* [TASK REQUIREMENTS]:
The records should be repeated word for word, pictures excluded.
***** SUPPLIED MATERIAL
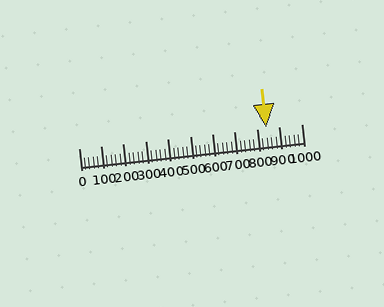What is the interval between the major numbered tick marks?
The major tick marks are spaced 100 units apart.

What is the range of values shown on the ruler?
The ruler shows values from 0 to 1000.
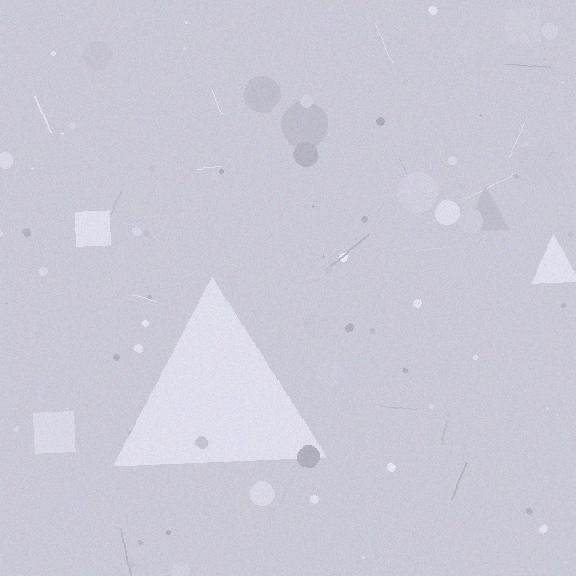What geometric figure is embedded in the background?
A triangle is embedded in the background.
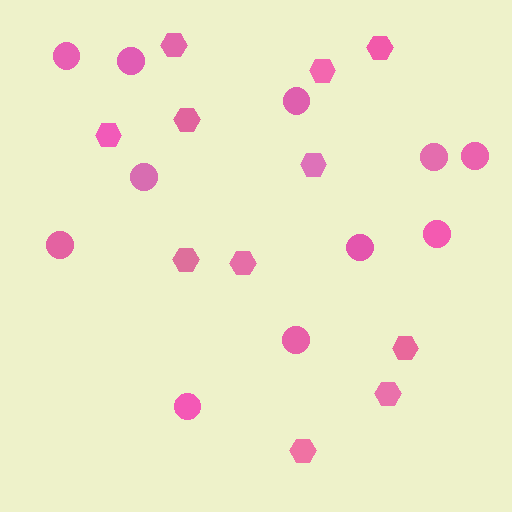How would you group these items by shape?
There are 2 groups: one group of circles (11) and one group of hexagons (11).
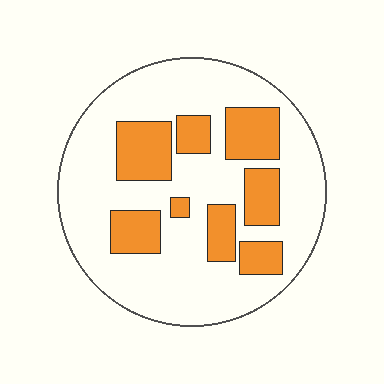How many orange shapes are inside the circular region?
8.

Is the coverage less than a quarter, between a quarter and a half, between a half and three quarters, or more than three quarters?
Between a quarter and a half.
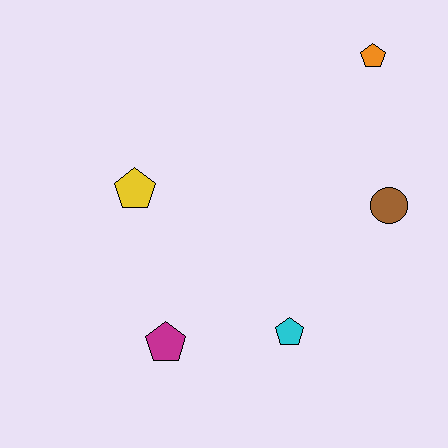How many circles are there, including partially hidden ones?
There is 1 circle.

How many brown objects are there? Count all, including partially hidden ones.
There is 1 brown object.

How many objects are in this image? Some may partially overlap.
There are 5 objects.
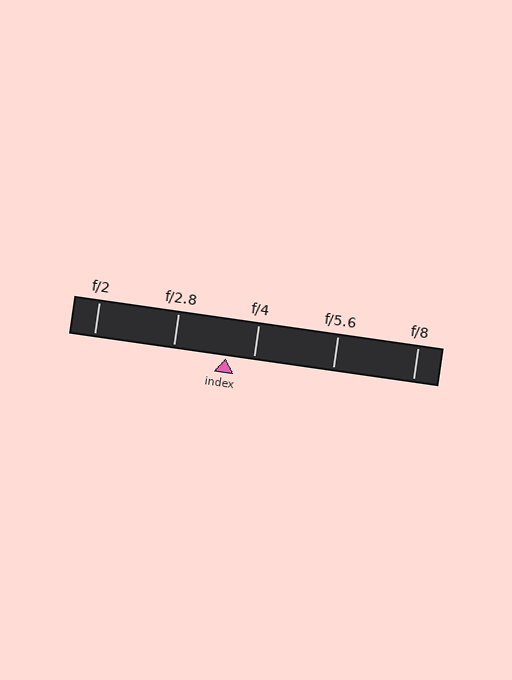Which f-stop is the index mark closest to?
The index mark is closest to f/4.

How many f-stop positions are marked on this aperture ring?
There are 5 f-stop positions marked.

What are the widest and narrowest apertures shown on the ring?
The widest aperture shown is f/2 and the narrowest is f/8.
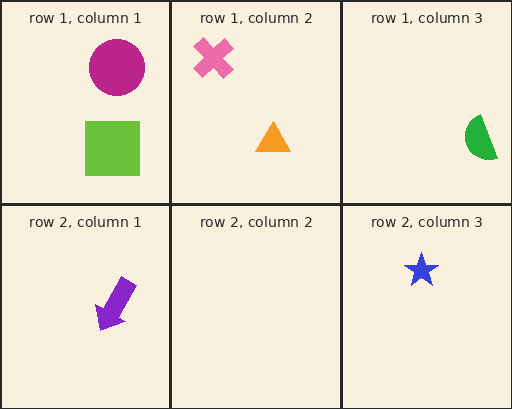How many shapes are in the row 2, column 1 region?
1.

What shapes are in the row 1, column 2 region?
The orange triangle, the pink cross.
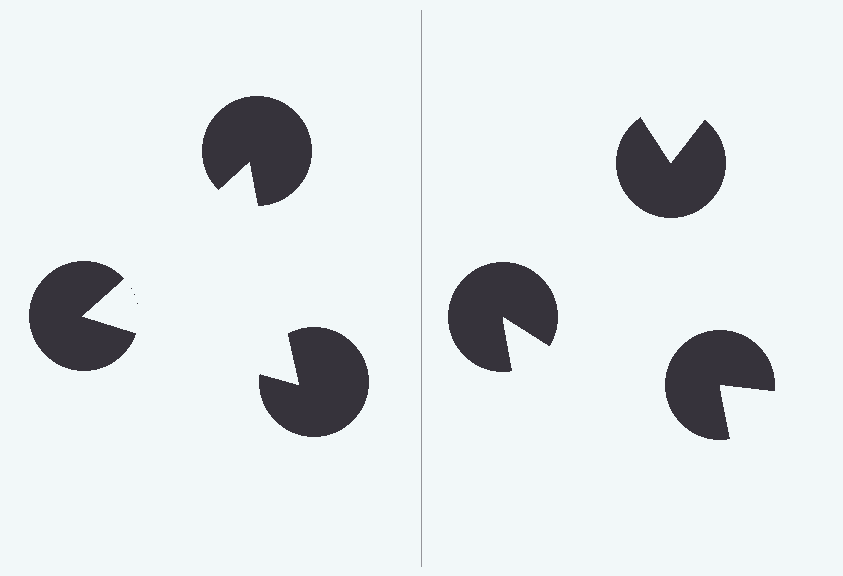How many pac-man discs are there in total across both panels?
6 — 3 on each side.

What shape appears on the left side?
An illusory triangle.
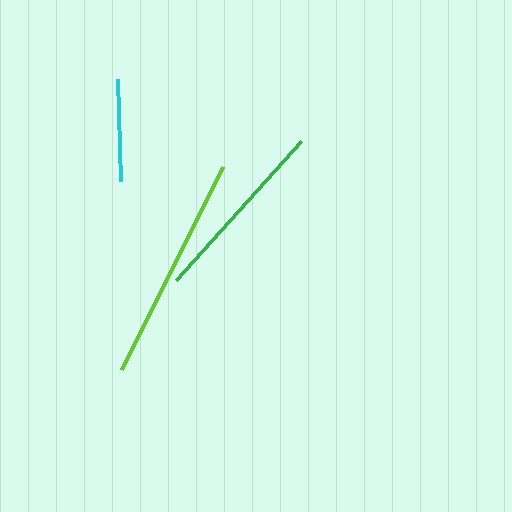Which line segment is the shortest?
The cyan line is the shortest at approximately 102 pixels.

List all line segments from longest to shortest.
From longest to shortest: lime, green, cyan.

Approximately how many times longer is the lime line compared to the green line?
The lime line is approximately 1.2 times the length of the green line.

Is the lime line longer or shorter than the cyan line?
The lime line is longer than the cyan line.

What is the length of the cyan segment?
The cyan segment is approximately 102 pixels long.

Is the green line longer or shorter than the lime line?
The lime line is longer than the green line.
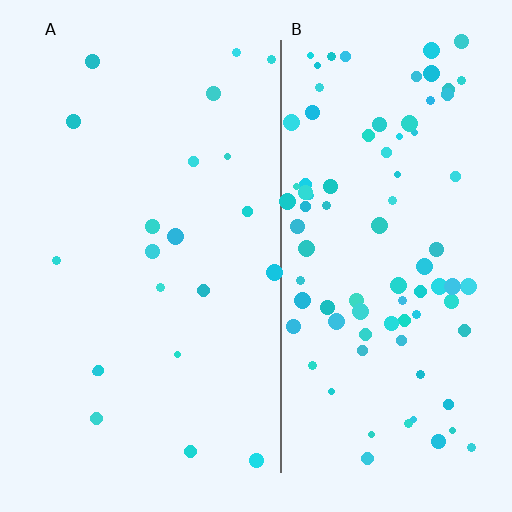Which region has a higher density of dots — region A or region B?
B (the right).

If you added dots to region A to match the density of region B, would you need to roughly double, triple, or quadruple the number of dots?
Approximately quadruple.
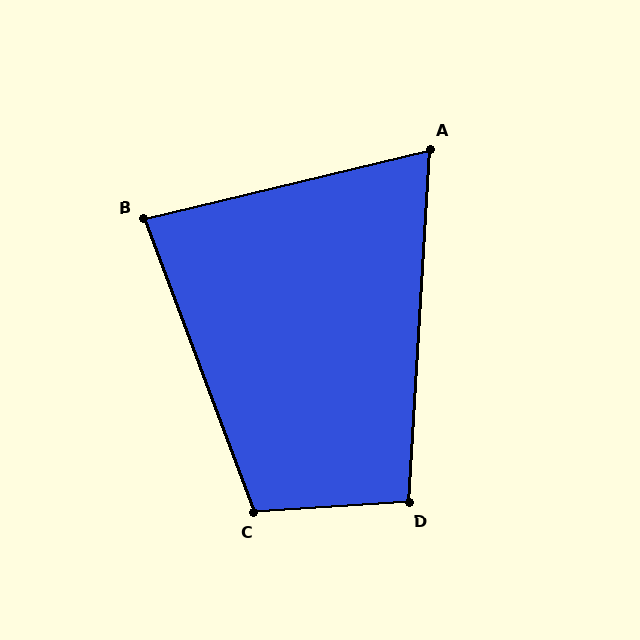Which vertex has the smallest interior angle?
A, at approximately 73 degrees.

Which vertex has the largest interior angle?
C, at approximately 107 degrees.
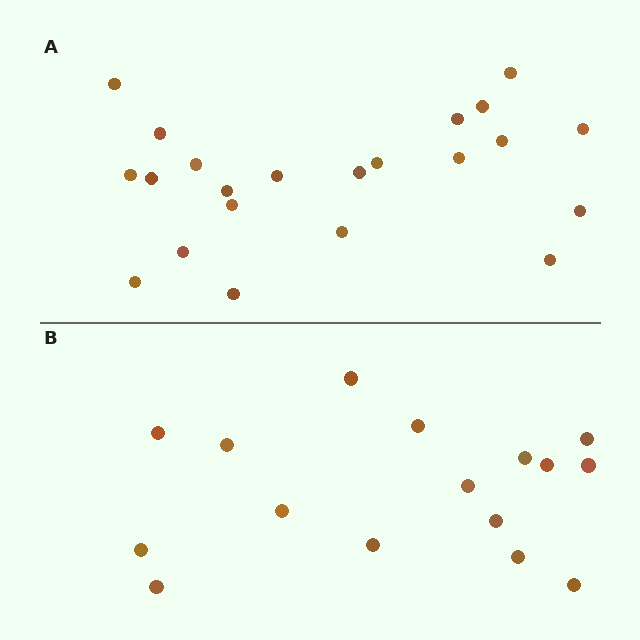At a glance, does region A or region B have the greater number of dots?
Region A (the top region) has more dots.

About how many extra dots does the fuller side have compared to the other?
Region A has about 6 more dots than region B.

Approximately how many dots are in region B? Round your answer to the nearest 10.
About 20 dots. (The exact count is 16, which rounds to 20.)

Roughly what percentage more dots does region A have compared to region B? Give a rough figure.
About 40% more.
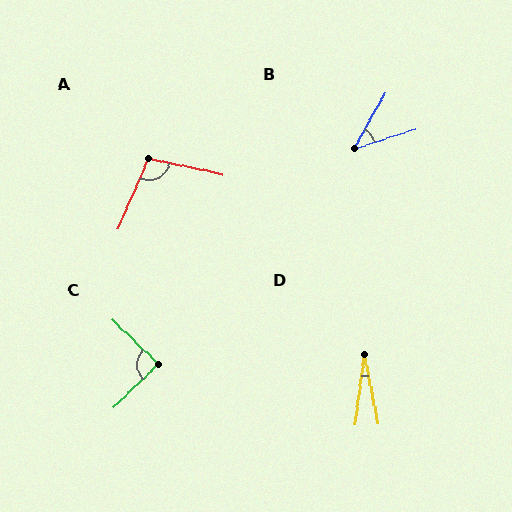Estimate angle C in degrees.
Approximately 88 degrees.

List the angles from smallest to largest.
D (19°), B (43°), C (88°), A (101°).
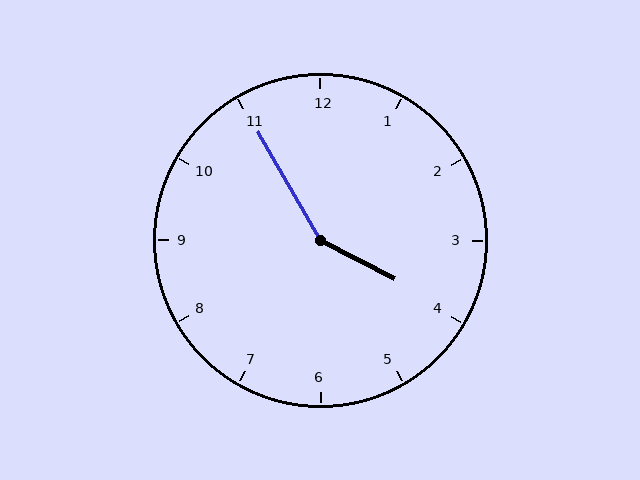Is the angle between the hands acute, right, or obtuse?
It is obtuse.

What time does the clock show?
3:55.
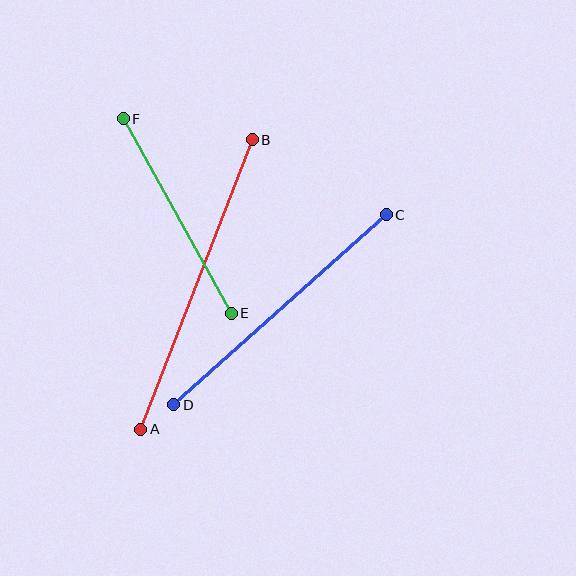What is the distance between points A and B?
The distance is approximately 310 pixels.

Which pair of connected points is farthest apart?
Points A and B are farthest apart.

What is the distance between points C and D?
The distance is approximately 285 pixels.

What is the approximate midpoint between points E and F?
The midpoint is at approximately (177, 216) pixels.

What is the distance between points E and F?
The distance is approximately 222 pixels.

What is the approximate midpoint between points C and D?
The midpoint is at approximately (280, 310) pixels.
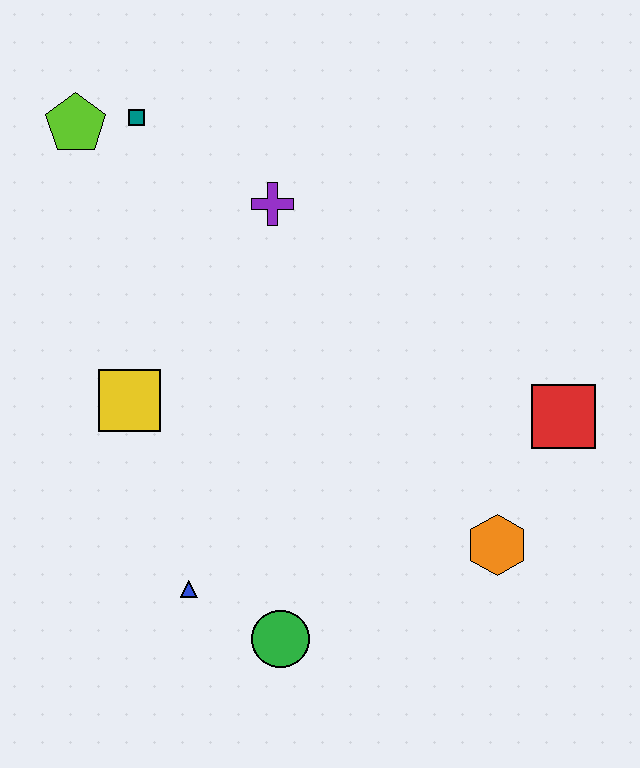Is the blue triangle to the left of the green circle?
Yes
**********
* [FULL RESPONSE]:
What is the interval between the major numbered tick marks?
The major tick marks are spaced 100 units apart.

What is the range of values shown on the ruler?
The ruler shows values from 0 to 1000.
What geometric figure is embedded in the background?
A triangle is embedded in the background.
How would you group these items by shape?
There are 2 groups: one group of circles (11) and one group of hexagons (11).
How many orange shapes are inside the circular region?
8.

Is the coverage less than a quarter, between a quarter and a half, between a half and three quarters, or more than three quarters?
Between a quarter and a half.
How many circles are there, including partially hidden ones?
There is 1 circle.

How many brown objects are there? Count all, including partially hidden ones.
There is 1 brown object.

How many objects are in this image? Some may partially overlap.
There are 5 objects.
Which f-stop is the index mark closest to?
The index mark is closest to f/4.

How many f-stop positions are marked on this aperture ring?
There are 5 f-stop positions marked.

What are the widest and narrowest apertures shown on the ring?
The widest aperture shown is f/2 and the narrowest is f/8.
How many shapes are in the row 2, column 1 region?
1.

What shapes are in the row 1, column 2 region?
The orange triangle, the pink cross.
How many pac-man discs are there in total across both panels?
6 — 3 on each side.

What shape appears on the left side?
An illusory triangle.
Which line segment is the shortest?
The cyan line is the shortest at approximately 102 pixels.

List all line segments from longest to shortest.
From longest to shortest: lime, green, cyan.

Approximately how many times longer is the lime line compared to the green line?
The lime line is approximately 1.2 times the length of the green line.

Is the lime line longer or shorter than the cyan line?
The lime line is longer than the cyan line.

What is the length of the cyan segment?
The cyan segment is approximately 102 pixels long.

Is the green line longer or shorter than the lime line?
The lime line is longer than the green line.
Which region has a higher density of dots — region A or region B?
B (the right).

If you added dots to region A to match the density of region B, would you need to roughly double, triple, or quadruple the number of dots?
Approximately quadruple.
Which vertex has the smallest interior angle?
A, at approximately 73 degrees.

Which vertex has the largest interior angle?
C, at approximately 107 degrees.
At a glance, does region A or region B have the greater number of dots?
Region A (the top region) has more dots.

About how many extra dots does the fuller side have compared to the other?
Region A has about 6 more dots than region B.

Approximately how many dots are in region B? Round your answer to the nearest 10.
About 20 dots. (The exact count is 16, which rounds to 20.)

Roughly what percentage more dots does region A have compared to region B? Give a rough figure.
About 40% more.
Estimate angle C in degrees.
Approximately 88 degrees.

List the angles from smallest to largest.
D (19°), B (43°), C (88°), A (101°).
Is the angle between the hands acute, right, or obtuse?
It is obtuse.

What time does the clock show?
3:55.
What is the distance between points A and B?
The distance is approximately 310 pixels.

Which pair of connected points is farthest apart?
Points A and B are farthest apart.

What is the distance between points C and D?
The distance is approximately 285 pixels.

What is the approximate midpoint between points E and F?
The midpoint is at approximately (177, 216) pixels.

What is the distance between points E and F?
The distance is approximately 222 pixels.

What is the approximate midpoint between points C and D?
The midpoint is at approximately (280, 310) pixels.
Is the blue triangle to the left of the green circle?
Yes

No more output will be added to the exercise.